# Problem statement:
Output the lines of the entries below beginning at the one with "Which object is farthest from the purple diamond?" and ending with the last, exactly as written and without pictures.

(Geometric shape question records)
——————————

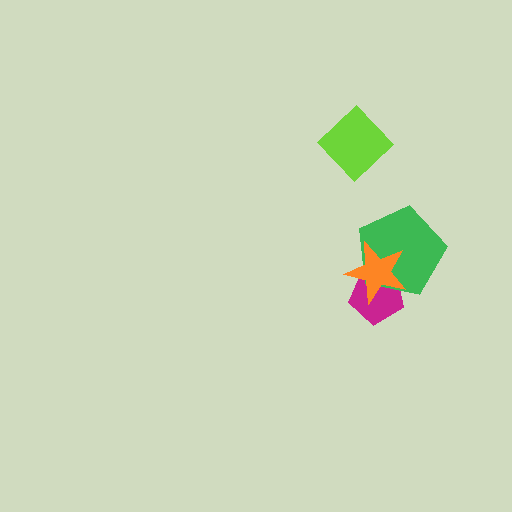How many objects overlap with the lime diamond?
0 objects overlap with the lime diamond.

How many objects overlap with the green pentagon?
2 objects overlap with the green pentagon.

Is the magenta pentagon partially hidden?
Yes, it is partially covered by another shape.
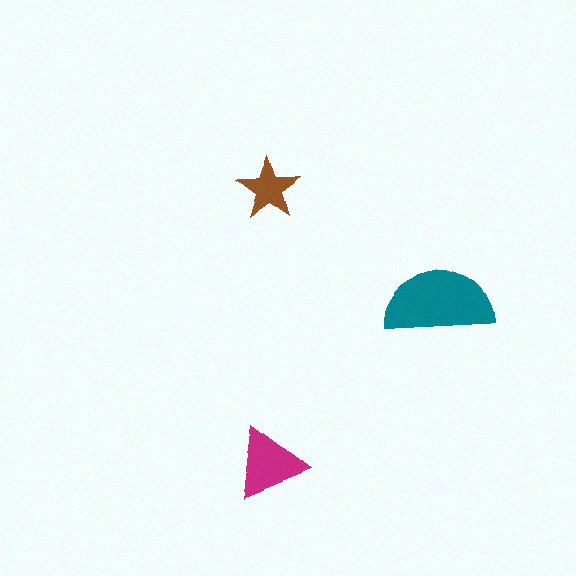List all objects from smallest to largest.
The brown star, the magenta triangle, the teal semicircle.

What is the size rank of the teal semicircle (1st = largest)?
1st.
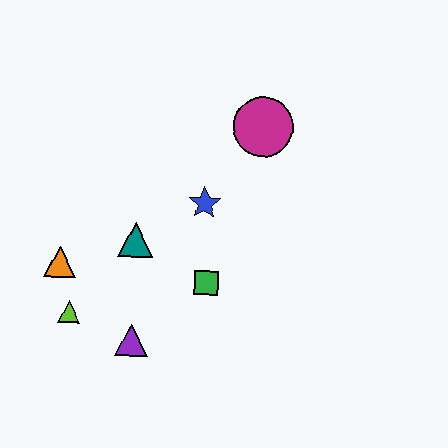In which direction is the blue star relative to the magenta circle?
The blue star is below the magenta circle.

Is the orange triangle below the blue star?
Yes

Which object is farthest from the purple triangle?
The magenta circle is farthest from the purple triangle.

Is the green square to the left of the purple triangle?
No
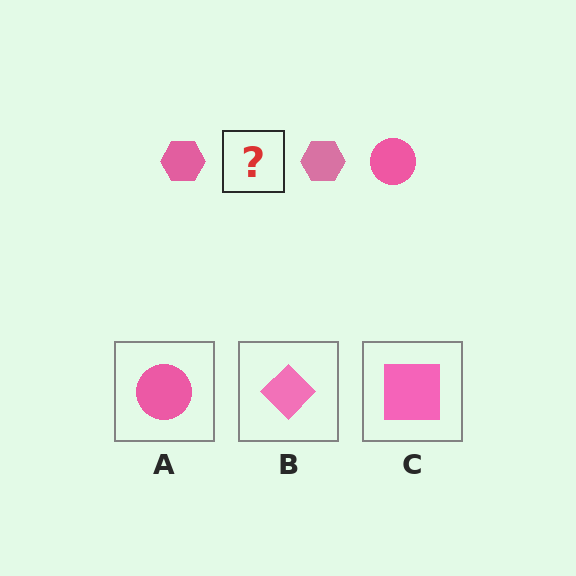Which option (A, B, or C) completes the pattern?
A.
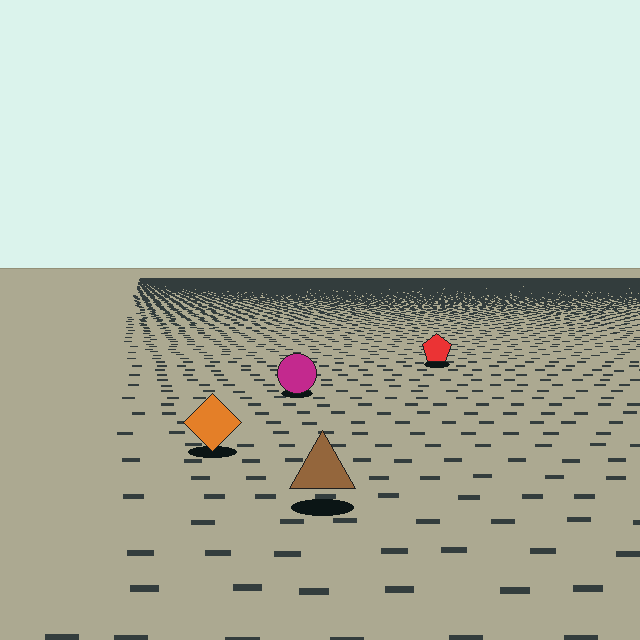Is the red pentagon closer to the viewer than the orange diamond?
No. The orange diamond is closer — you can tell from the texture gradient: the ground texture is coarser near it.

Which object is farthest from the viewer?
The red pentagon is farthest from the viewer. It appears smaller and the ground texture around it is denser.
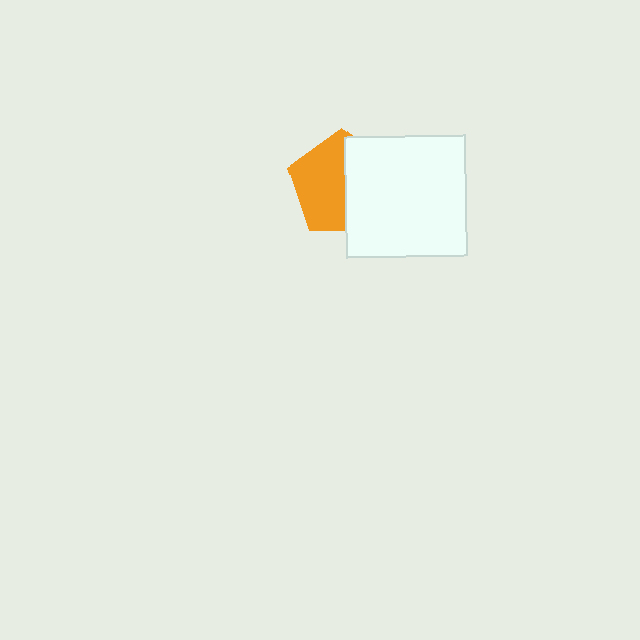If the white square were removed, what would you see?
You would see the complete orange pentagon.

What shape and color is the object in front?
The object in front is a white square.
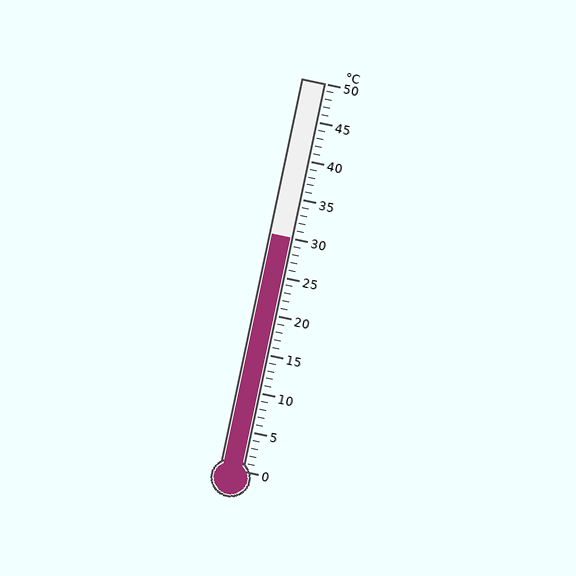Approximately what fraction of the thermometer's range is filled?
The thermometer is filled to approximately 60% of its range.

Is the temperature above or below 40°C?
The temperature is below 40°C.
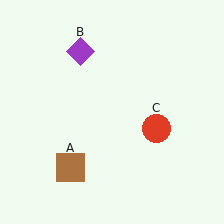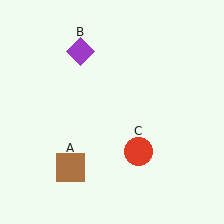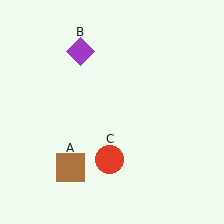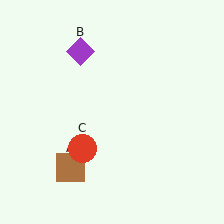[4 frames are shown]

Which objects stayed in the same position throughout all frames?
Brown square (object A) and purple diamond (object B) remained stationary.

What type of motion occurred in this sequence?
The red circle (object C) rotated clockwise around the center of the scene.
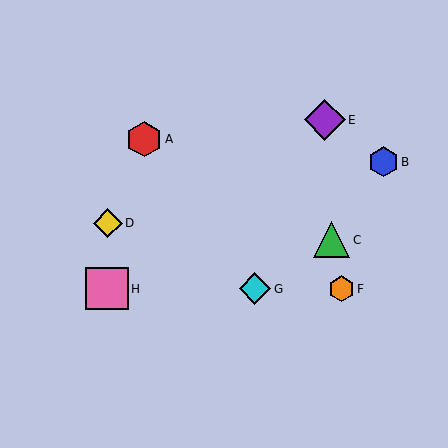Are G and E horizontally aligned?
No, G is at y≈289 and E is at y≈120.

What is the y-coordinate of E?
Object E is at y≈120.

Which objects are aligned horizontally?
Objects F, G, H are aligned horizontally.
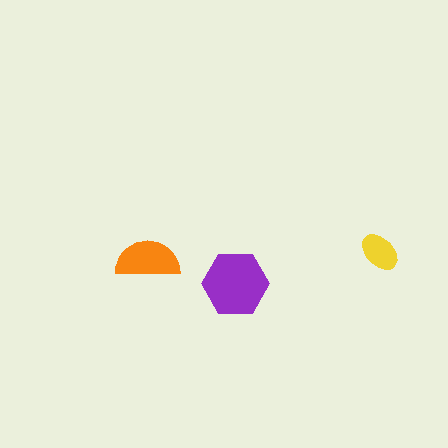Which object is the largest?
The purple hexagon.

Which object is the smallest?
The yellow ellipse.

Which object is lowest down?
The purple hexagon is bottommost.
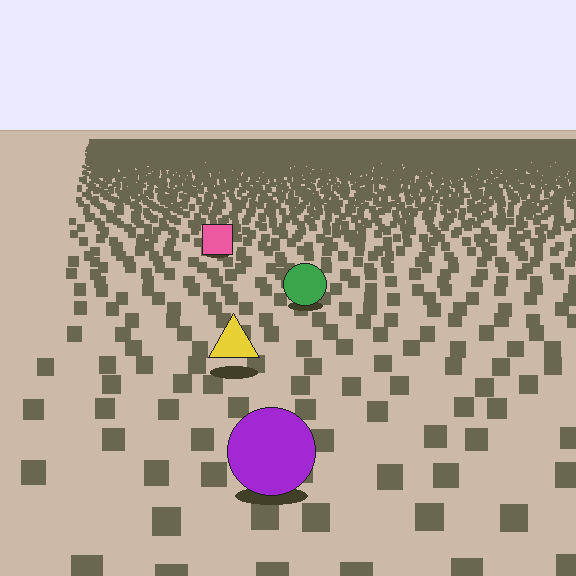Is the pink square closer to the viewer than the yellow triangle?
No. The yellow triangle is closer — you can tell from the texture gradient: the ground texture is coarser near it.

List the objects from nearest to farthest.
From nearest to farthest: the purple circle, the yellow triangle, the green circle, the pink square.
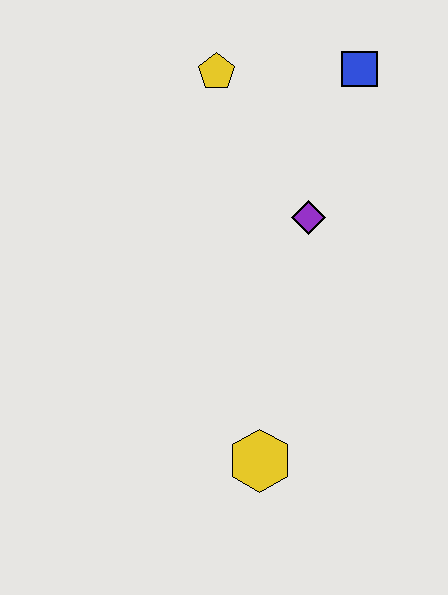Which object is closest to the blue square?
The yellow pentagon is closest to the blue square.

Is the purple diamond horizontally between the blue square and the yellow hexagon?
Yes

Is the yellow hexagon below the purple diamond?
Yes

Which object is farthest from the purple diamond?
The yellow hexagon is farthest from the purple diamond.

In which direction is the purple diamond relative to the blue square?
The purple diamond is below the blue square.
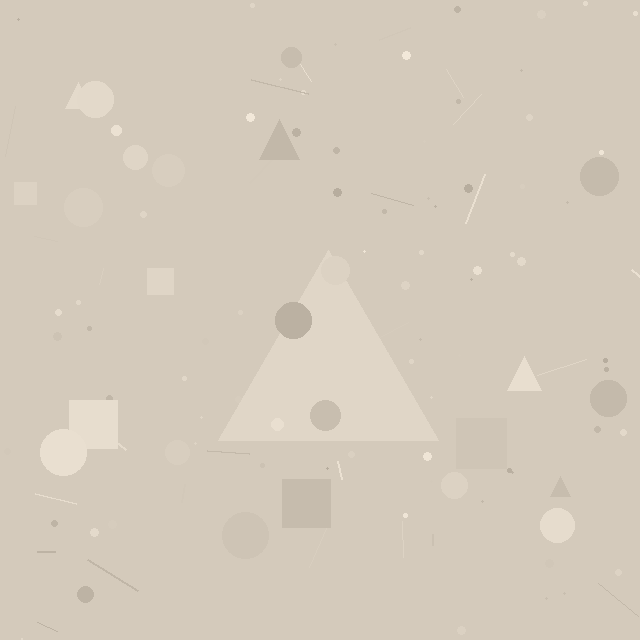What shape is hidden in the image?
A triangle is hidden in the image.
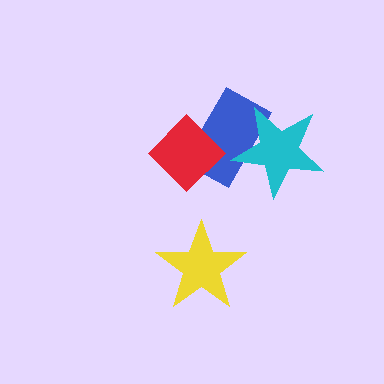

——————————

# Solution for this task:
Which object is farthest from the purple diamond?
The yellow hexagon is farthest from the purple diamond.

In which direction is the purple diamond relative to the blue square?
The purple diamond is below the blue square.
What shape is hidden in the image?
A triangle is hidden in the image.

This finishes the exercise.